* Your objective *
Below is a block of records; reproduce all of them exactly and leave out any pictures.

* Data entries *

= = =

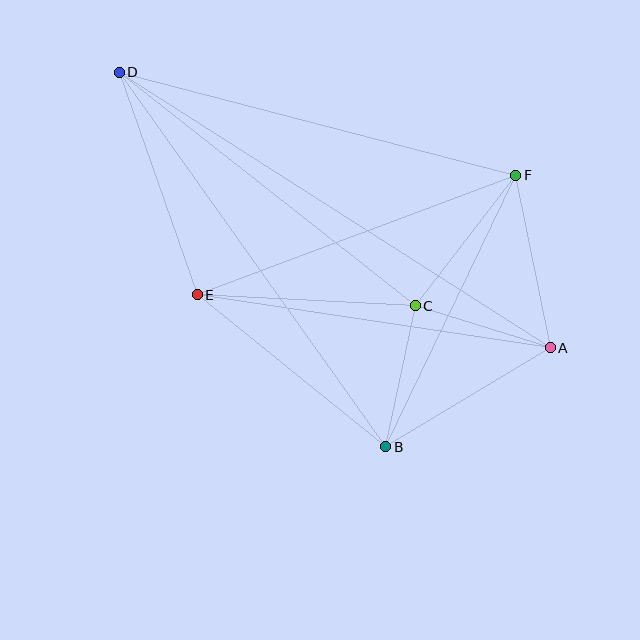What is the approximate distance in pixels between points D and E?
The distance between D and E is approximately 236 pixels.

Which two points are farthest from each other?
Points A and D are farthest from each other.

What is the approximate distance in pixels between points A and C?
The distance between A and C is approximately 141 pixels.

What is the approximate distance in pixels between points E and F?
The distance between E and F is approximately 340 pixels.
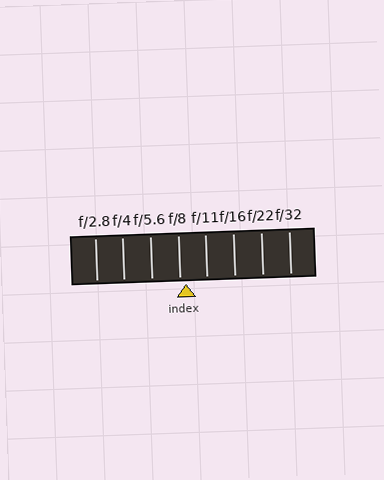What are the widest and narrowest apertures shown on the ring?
The widest aperture shown is f/2.8 and the narrowest is f/32.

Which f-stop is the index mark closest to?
The index mark is closest to f/8.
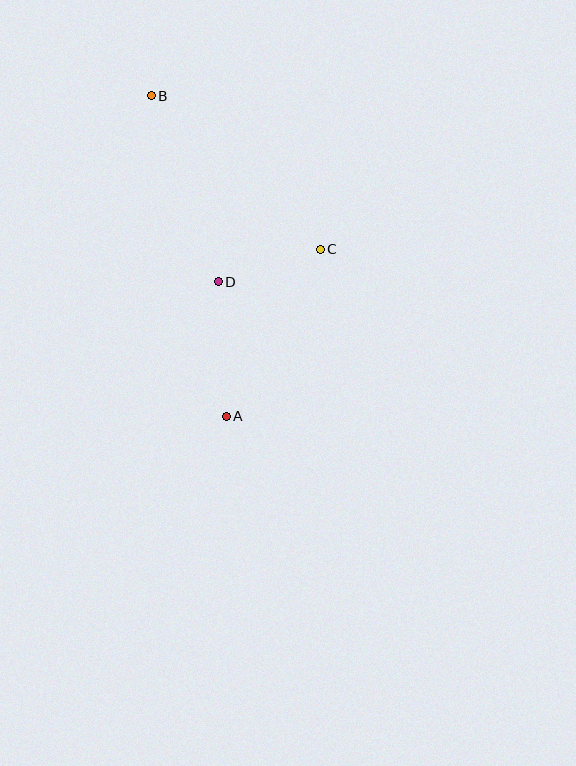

= = =

* The response *
What is the approximate distance in pixels between points D and E?
The distance between D and E is approximately 236 pixels.

Which two points are farthest from each other?
Points A and D are farthest from each other.

What is the approximate distance in pixels between points A and C?
The distance between A and C is approximately 141 pixels.

What is the approximate distance in pixels between points E and F?
The distance between E and F is approximately 340 pixels.
What are the widest and narrowest apertures shown on the ring?
The widest aperture shown is f/2.8 and the narrowest is f/32.

Which f-stop is the index mark closest to?
The index mark is closest to f/8.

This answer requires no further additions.